Source records
** begin **
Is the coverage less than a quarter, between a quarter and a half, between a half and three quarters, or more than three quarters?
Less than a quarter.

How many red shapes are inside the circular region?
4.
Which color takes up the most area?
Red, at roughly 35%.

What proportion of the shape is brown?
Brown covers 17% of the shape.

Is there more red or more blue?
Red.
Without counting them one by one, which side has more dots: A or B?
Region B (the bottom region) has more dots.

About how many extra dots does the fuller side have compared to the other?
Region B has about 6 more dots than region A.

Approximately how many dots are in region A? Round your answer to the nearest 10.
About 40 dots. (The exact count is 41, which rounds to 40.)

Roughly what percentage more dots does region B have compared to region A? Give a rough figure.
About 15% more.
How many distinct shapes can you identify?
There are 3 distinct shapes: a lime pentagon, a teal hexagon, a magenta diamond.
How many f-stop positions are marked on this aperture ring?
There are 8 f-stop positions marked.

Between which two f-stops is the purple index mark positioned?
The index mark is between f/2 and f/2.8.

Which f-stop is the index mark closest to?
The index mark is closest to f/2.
** end **
** begin **
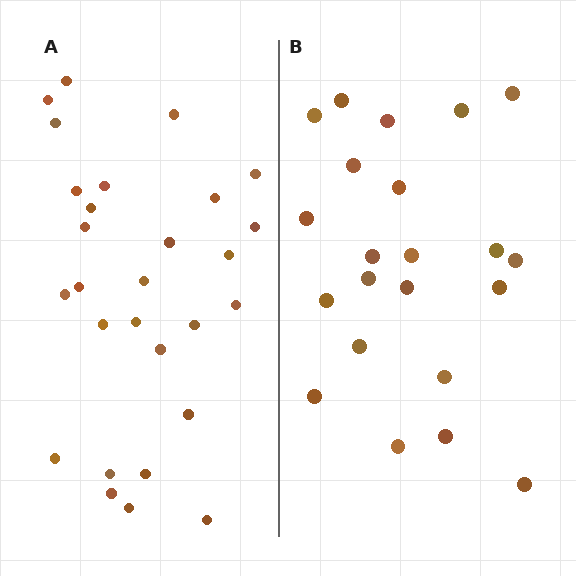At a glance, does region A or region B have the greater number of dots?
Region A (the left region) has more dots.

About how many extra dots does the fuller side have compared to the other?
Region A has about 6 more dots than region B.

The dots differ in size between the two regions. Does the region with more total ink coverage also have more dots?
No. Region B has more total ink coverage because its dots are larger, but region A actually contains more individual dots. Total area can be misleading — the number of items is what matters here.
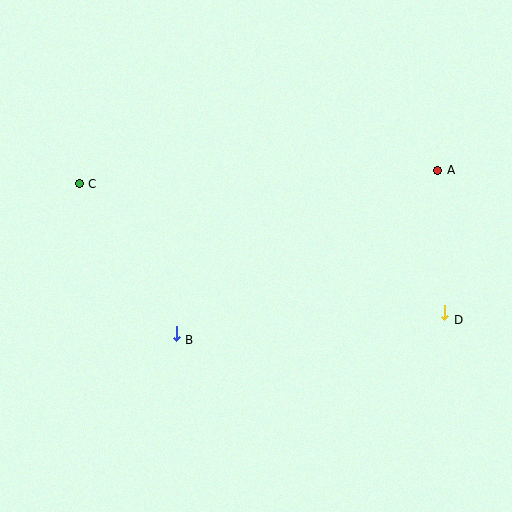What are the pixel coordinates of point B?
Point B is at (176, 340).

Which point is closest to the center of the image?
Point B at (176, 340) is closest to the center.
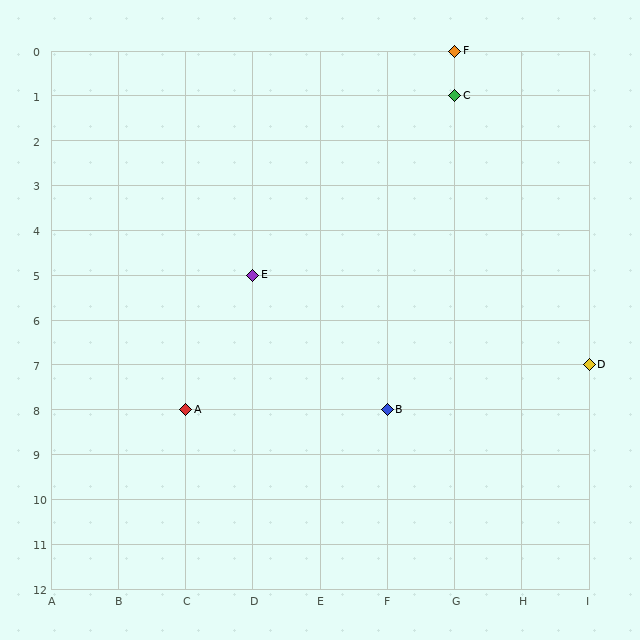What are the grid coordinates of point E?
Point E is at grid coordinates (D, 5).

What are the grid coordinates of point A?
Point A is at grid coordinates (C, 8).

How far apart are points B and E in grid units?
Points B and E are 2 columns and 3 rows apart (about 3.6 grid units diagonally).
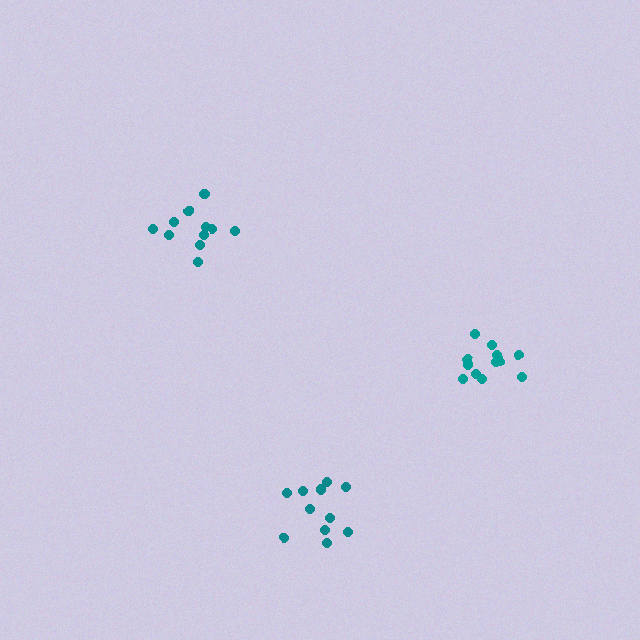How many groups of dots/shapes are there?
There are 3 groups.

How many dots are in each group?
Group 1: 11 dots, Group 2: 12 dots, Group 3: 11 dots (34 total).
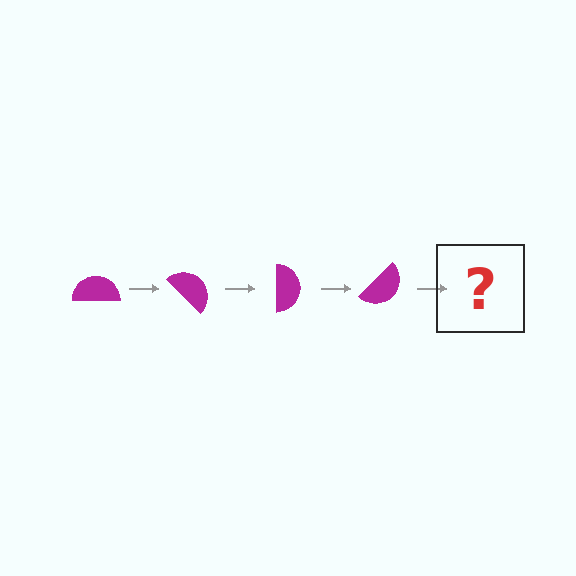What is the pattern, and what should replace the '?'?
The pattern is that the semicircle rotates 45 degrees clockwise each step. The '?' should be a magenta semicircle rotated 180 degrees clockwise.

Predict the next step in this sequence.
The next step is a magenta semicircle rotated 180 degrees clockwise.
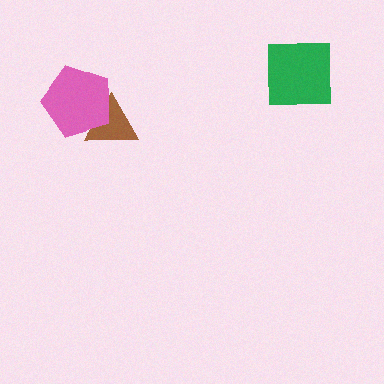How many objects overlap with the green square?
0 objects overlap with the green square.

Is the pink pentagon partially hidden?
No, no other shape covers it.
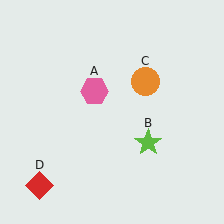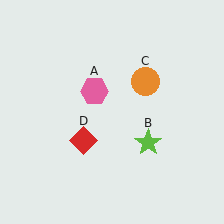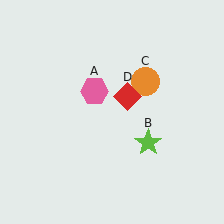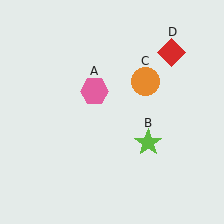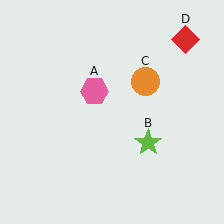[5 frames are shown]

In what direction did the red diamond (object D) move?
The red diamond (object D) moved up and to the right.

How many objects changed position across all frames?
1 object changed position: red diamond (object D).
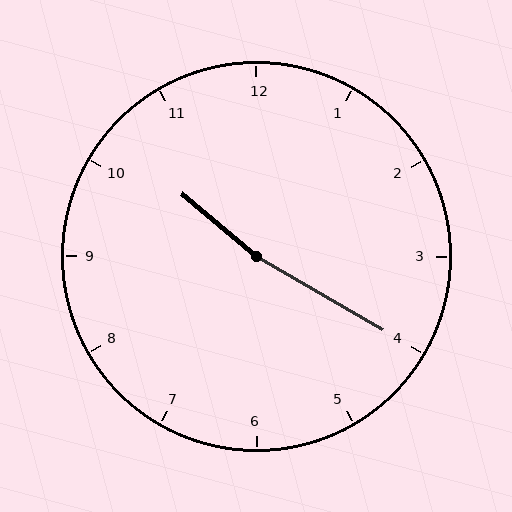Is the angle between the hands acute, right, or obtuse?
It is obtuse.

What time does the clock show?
** end **
** begin **
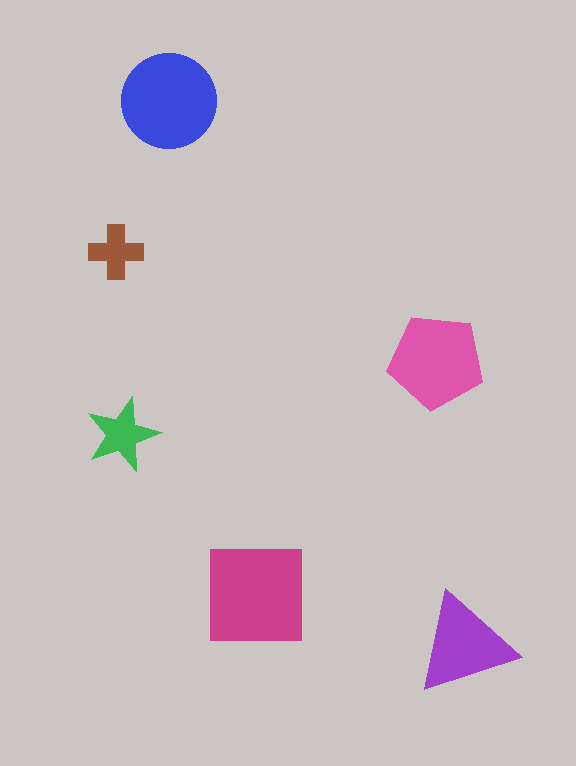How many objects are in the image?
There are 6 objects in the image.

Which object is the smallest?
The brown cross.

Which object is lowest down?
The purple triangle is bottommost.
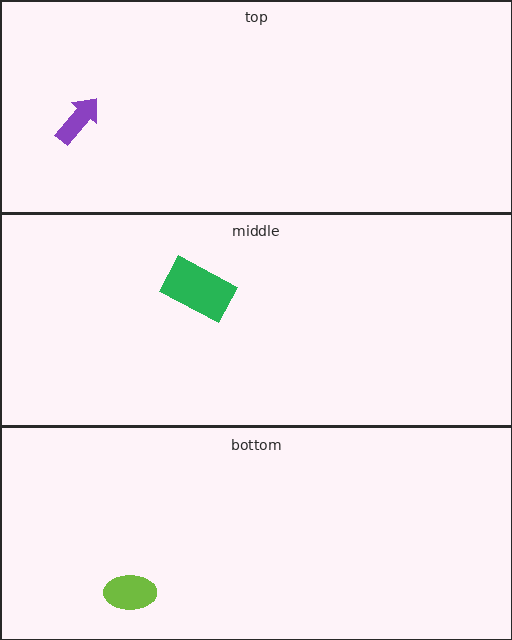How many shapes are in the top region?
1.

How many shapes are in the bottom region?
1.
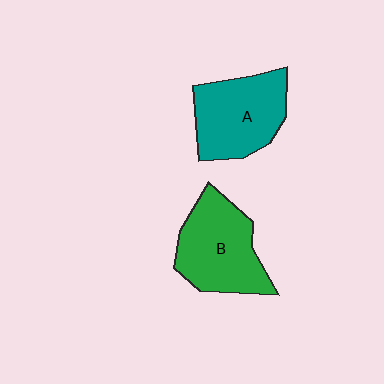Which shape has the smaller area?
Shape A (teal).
** end **
EXERCISE TASK:
Skip all pictures. Output only the lines from the one containing "What are the grid coordinates of point A?" to the one containing "[5 frames are shown]", both lines included.

WRITTEN RESPONSE:
What are the grid coordinates of point A?
Point A is at grid coordinates (C, 8).

How far apart are points B and E in grid units?
Points B and E are 2 columns and 3 rows apart (about 3.6 grid units diagonally).
How many groups of dots/shapes are there?
There are 3 groups.

How many dots are in each group?
Group 1: 11 dots, Group 2: 12 dots, Group 3: 11 dots (34 total).
What is the pattern, and what should replace the '?'?
The pattern is that the semicircle rotates 45 degrees clockwise each step. The '?' should be a magenta semicircle rotated 180 degrees clockwise.

Predict the next step in this sequence.
The next step is a magenta semicircle rotated 180 degrees clockwise.
How many objects overlap with the green square?
0 objects overlap with the green square.

Is the pink pentagon partially hidden?
No, no other shape covers it.
[5 frames are shown]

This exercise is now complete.